Records supplied:
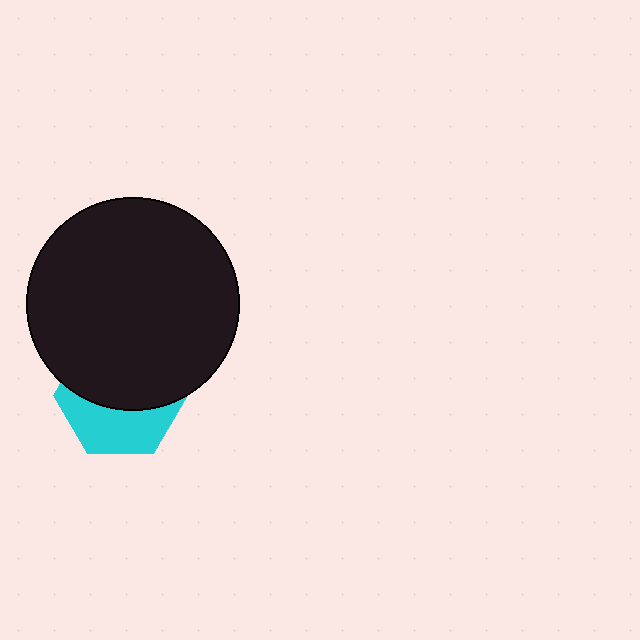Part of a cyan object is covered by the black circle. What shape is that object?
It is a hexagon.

---

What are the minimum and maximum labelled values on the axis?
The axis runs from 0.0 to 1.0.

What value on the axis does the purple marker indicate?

Written exercise: Provide an exact reproduction of only those lines that start at the line containing "What are the" and end at the line containing "What value on", inclusive.

Finished answer:
What are the minimum and maximum labelled values on the axis?
The axis runs from 0.0 to 1.0.

What value on the axis does the purple marker indicate?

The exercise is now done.